**Stated problem:** Restate the full listing word for word and leave the pictures out.

(Collected data entries)
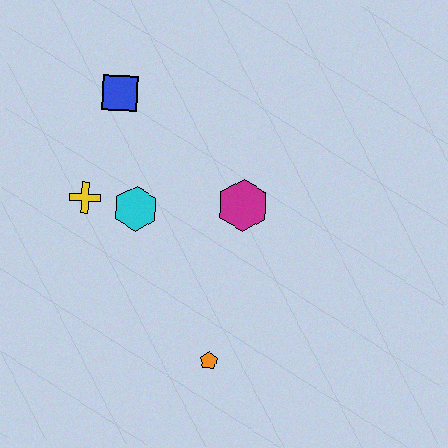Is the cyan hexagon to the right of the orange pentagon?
No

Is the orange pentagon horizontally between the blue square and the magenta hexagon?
Yes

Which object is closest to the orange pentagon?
The magenta hexagon is closest to the orange pentagon.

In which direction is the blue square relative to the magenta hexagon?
The blue square is to the left of the magenta hexagon.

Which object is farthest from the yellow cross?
The orange pentagon is farthest from the yellow cross.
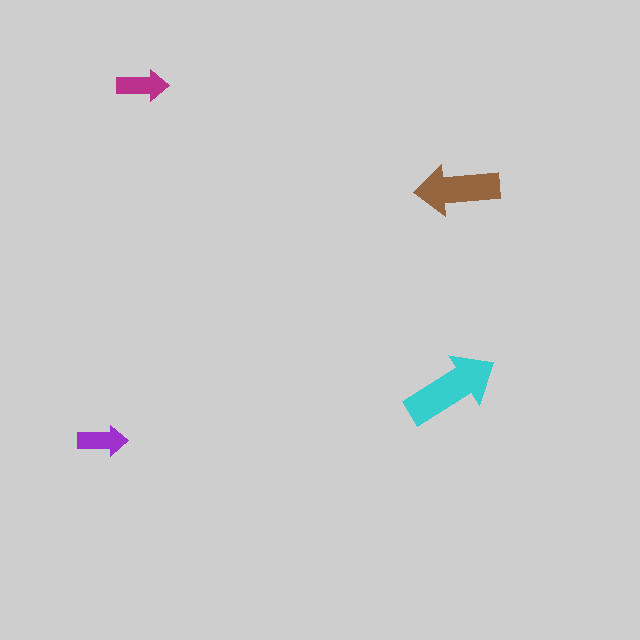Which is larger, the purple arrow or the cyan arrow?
The cyan one.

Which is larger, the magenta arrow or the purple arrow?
The magenta one.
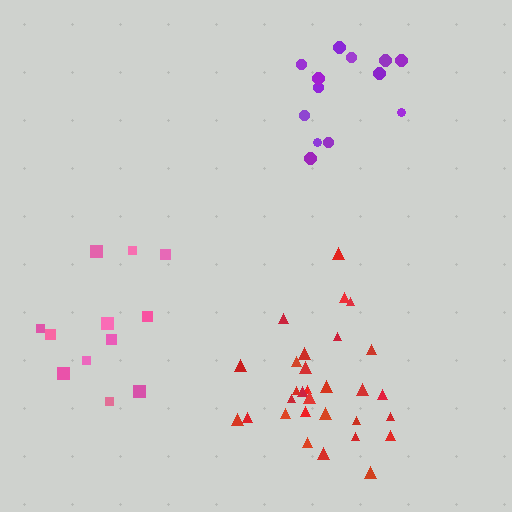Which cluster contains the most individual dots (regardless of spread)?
Red (30).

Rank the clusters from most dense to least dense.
red, purple, pink.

**Complete output:**
Is the cyan hexagon to the right of the orange pentagon?
No

Is the orange pentagon horizontally between the blue square and the magenta hexagon?
Yes

Which object is closest to the orange pentagon?
The magenta hexagon is closest to the orange pentagon.

In which direction is the blue square relative to the magenta hexagon?
The blue square is to the left of the magenta hexagon.

Which object is farthest from the yellow cross?
The orange pentagon is farthest from the yellow cross.
Which is larger, the purple arrow or the cyan arrow?
The cyan one.

Which is larger, the magenta arrow or the purple arrow?
The magenta one.
Which cluster contains the most individual dots (regardless of spread)?
Red (30).

Rank the clusters from most dense to least dense.
red, purple, pink.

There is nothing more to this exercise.